Aim:
Output the line that holds "How many objects are in the image?", the line that holds "What two types", and every line between them, exactly, but none of the pictures.

Excerpted data:

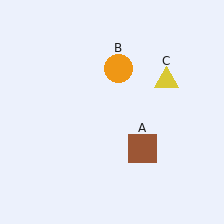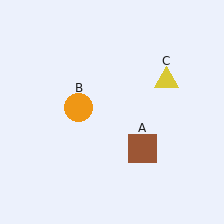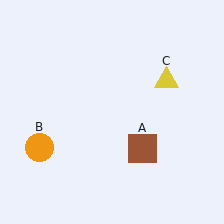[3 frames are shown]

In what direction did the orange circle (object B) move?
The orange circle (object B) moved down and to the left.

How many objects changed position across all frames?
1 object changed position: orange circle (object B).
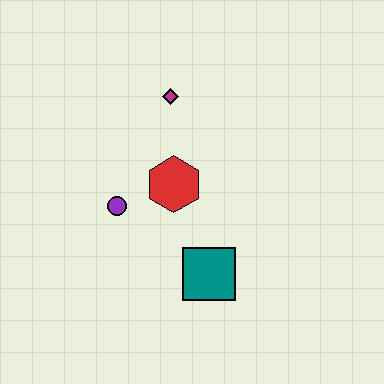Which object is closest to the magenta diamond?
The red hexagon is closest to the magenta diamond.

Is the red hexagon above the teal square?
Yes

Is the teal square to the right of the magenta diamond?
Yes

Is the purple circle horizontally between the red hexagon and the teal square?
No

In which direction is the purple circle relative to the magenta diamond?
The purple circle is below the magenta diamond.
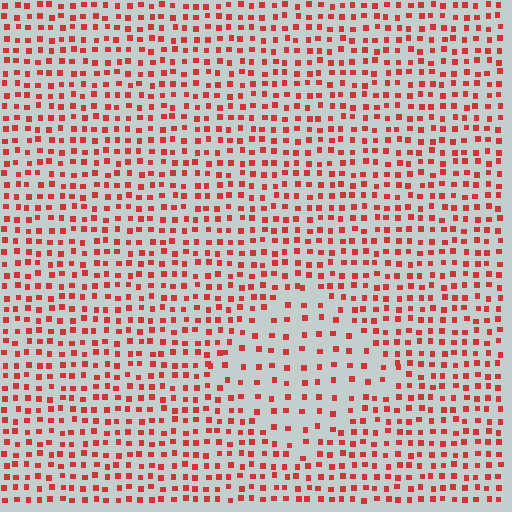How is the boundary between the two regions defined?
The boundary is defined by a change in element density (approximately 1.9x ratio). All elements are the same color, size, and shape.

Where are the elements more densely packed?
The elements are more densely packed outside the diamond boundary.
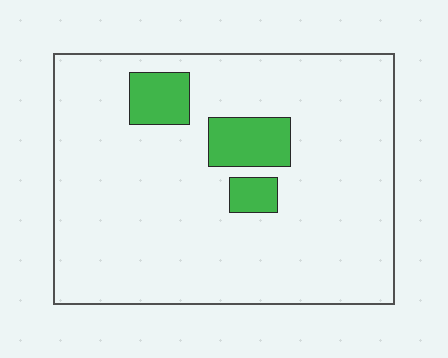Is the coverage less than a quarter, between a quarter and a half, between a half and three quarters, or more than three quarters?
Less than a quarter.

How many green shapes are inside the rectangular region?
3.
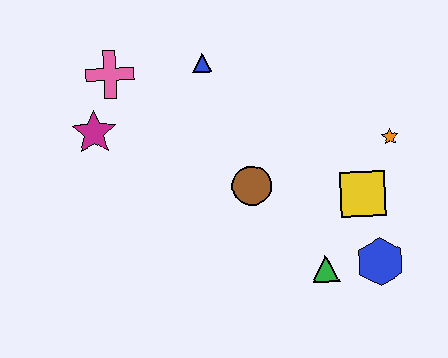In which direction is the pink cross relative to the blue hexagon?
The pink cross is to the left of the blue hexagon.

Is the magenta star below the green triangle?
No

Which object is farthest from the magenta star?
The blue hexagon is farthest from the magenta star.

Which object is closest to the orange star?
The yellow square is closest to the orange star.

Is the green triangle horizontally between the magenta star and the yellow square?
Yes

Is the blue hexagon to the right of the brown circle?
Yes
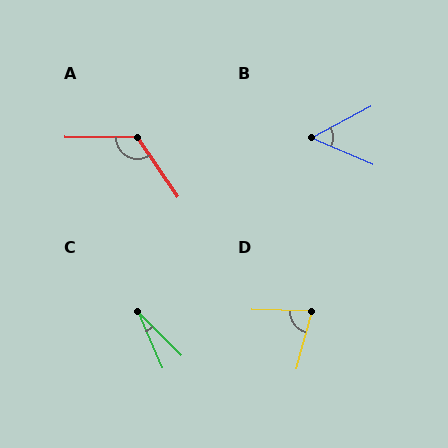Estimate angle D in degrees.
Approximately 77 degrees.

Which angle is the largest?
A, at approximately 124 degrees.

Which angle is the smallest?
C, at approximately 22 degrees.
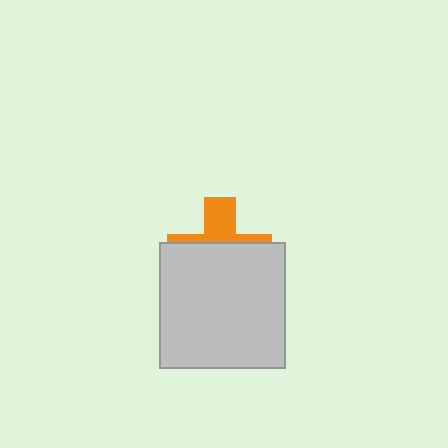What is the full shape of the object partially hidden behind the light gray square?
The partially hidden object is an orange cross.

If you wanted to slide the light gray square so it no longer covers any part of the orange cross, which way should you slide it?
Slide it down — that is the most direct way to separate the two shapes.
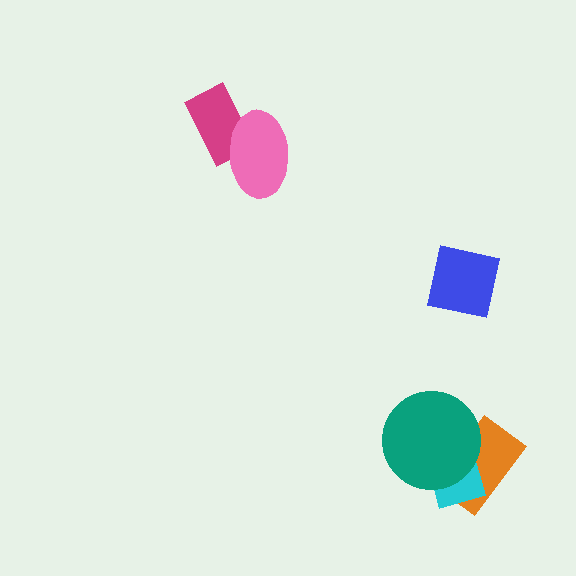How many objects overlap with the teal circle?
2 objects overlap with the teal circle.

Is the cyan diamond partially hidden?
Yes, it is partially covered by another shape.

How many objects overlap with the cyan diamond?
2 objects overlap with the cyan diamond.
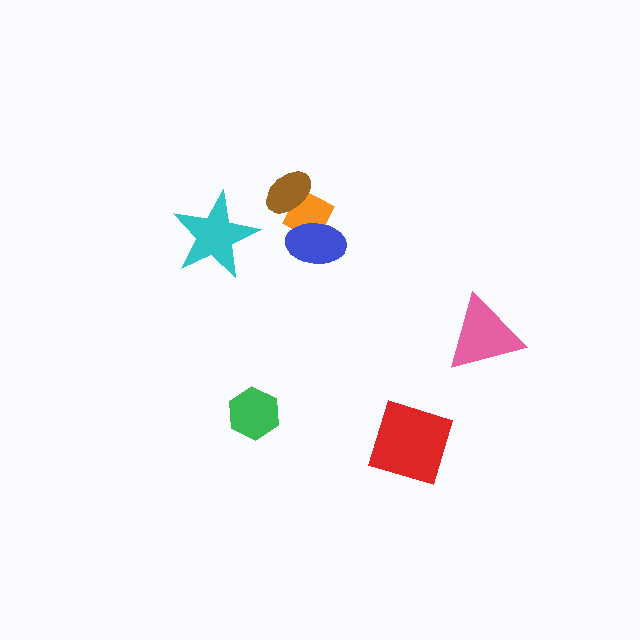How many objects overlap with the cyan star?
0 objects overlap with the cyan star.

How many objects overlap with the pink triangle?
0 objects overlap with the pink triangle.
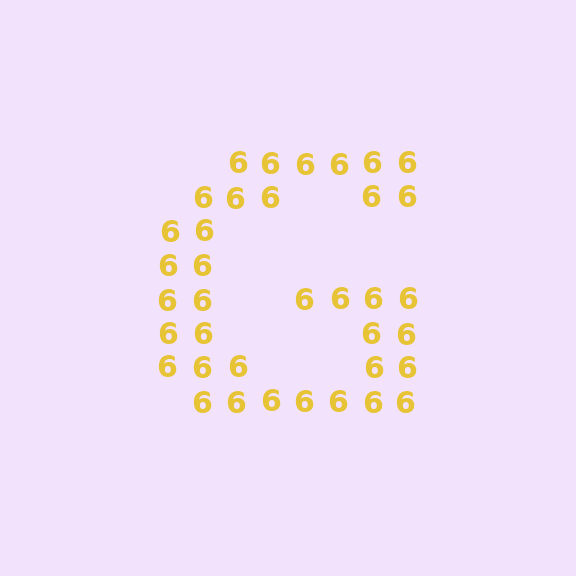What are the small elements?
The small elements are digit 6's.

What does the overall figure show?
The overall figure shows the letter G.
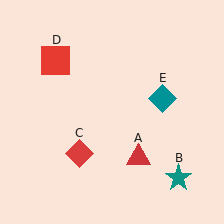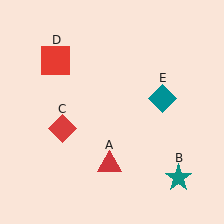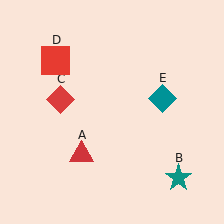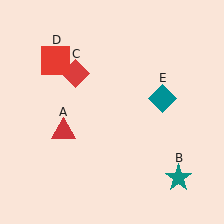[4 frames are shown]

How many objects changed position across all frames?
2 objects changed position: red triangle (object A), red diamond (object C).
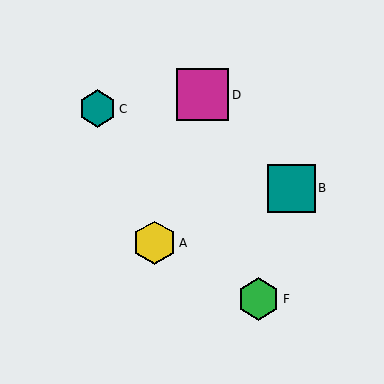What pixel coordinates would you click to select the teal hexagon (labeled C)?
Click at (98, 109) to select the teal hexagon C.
* * *
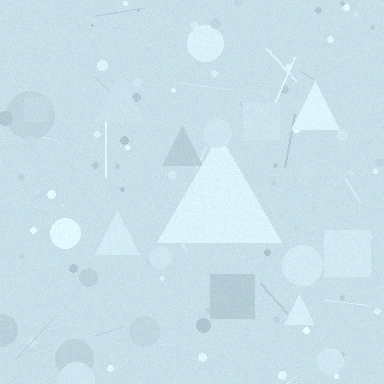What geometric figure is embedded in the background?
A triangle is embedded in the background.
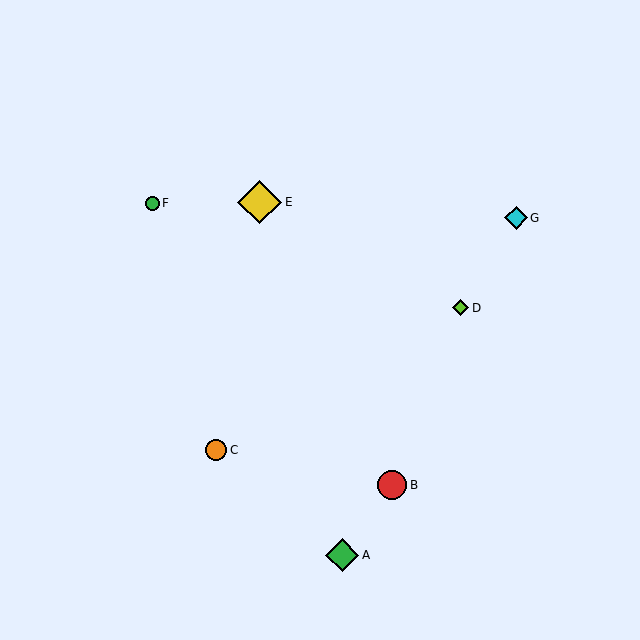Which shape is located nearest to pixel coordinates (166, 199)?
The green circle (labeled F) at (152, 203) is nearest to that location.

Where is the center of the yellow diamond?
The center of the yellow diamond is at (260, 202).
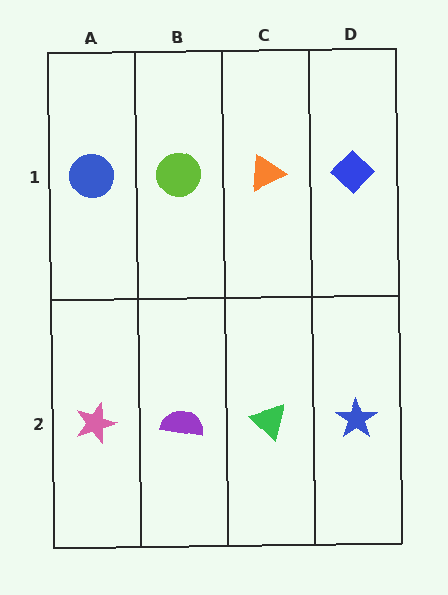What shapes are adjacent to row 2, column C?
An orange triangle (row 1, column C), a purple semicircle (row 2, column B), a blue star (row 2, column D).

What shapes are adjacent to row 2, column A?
* * *
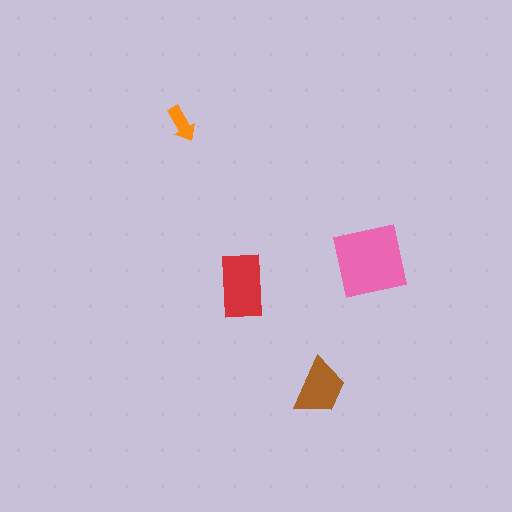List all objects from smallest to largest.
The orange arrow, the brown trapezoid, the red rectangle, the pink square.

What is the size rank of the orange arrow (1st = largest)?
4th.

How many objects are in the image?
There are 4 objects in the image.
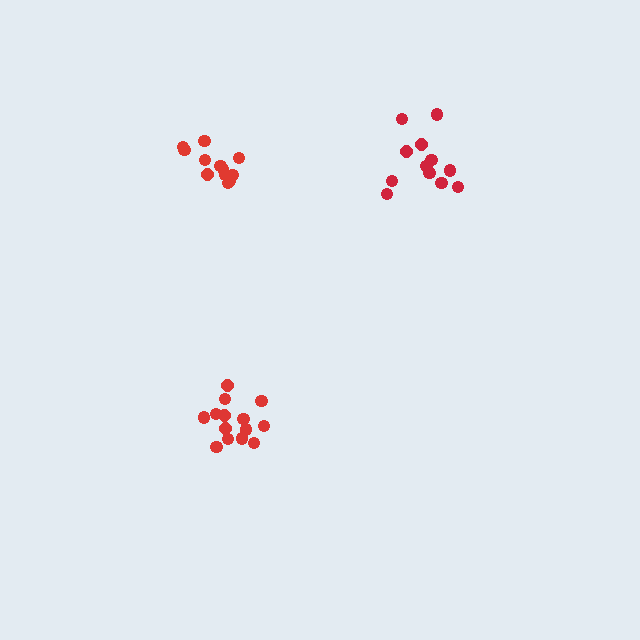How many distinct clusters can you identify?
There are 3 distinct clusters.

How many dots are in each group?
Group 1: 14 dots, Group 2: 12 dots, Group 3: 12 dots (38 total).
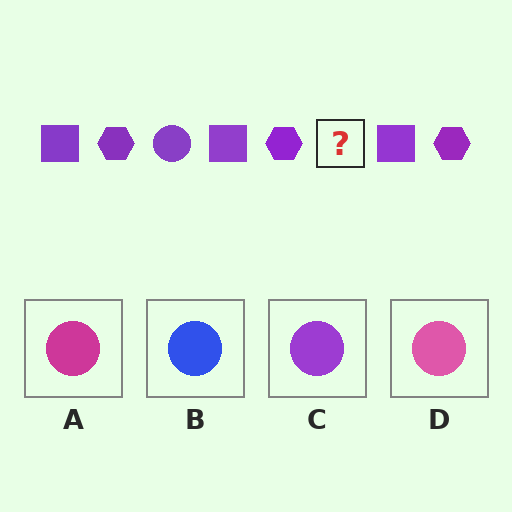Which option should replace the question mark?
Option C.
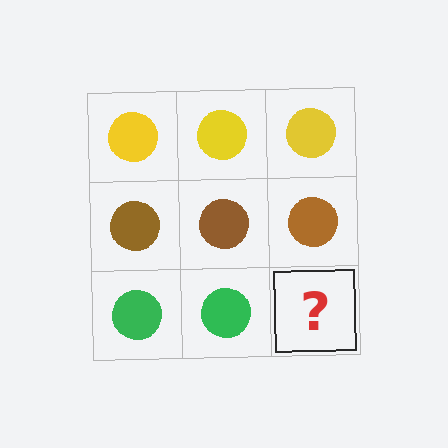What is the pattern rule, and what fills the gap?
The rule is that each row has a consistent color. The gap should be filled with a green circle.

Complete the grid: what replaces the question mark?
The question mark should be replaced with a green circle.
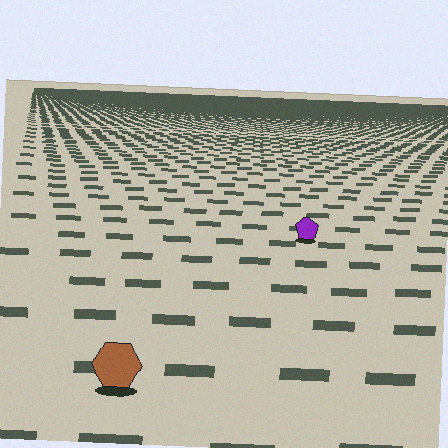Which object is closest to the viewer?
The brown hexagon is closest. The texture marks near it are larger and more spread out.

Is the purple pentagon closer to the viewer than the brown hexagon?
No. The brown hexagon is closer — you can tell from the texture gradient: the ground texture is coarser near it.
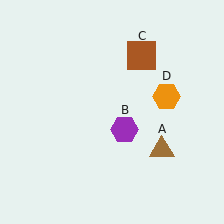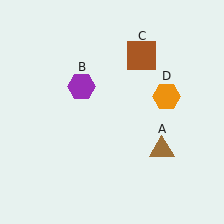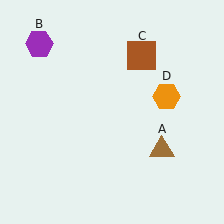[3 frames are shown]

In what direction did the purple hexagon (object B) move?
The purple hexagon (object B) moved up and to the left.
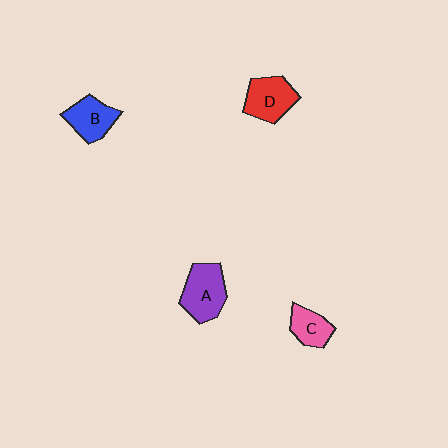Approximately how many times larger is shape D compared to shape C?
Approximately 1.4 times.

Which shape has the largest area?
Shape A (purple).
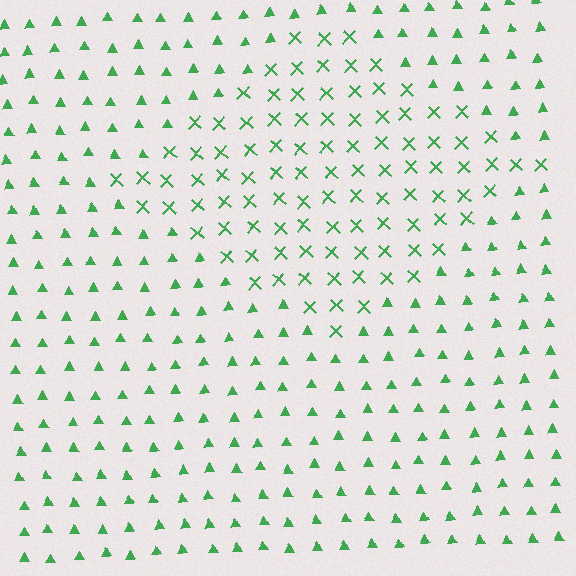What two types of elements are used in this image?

Solution to the problem:
How many objects are in the image?
There are 4 objects in the image.
How many distinct clusters can you identify?
There are 3 distinct clusters.

How many dots are in each group?
Group 1: 14 dots, Group 2: 12 dots, Group 3: 12 dots (38 total).
Which option should replace the question mark?
Option C.
What is the pattern rule, and what fills the gap?
The rule is that each row has a consistent color. The gap should be filled with a green circle.

Complete the grid: what replaces the question mark?
The question mark should be replaced with a green circle.
Which object is closest to the viewer?
The brown hexagon is closest. The texture marks near it are larger and more spread out.

Is the purple pentagon closer to the viewer than the brown hexagon?
No. The brown hexagon is closer — you can tell from the texture gradient: the ground texture is coarser near it.
[3 frames are shown]

In what direction did the purple hexagon (object B) move?
The purple hexagon (object B) moved up and to the left.
Approximately how many times larger is shape D compared to shape C?
Approximately 1.4 times.

Which shape has the largest area?
Shape A (purple).
What two types of elements are used in this image?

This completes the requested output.